◆ Exercise aim
Retype word for word the lines lying between the line containing "How many squares are in this image?" and the line containing "Which axis of", together with those two lines themselves, and nothing besides.
━━━━━ Provided records
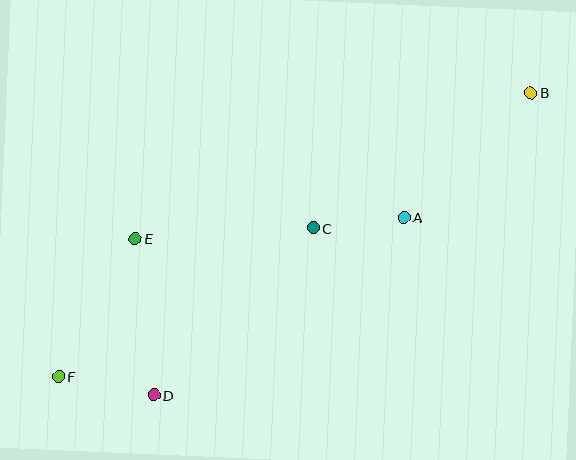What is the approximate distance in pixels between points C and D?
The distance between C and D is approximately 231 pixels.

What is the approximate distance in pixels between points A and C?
━━━━━━━━━━
━━━━━ Provided records
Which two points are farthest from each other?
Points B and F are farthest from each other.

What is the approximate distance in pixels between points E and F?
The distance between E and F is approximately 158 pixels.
━━━━━━━━━━
━━━━━ Provided records
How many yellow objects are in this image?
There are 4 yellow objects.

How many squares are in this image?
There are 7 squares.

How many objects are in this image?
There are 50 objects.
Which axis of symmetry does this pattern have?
━━━━━━━━━━
◆ Task solution
How many squares are in this image?
There are 7 squares.

How many objects are in this image?
There are 50 objects.
Which axis of symmetry does this pattern have?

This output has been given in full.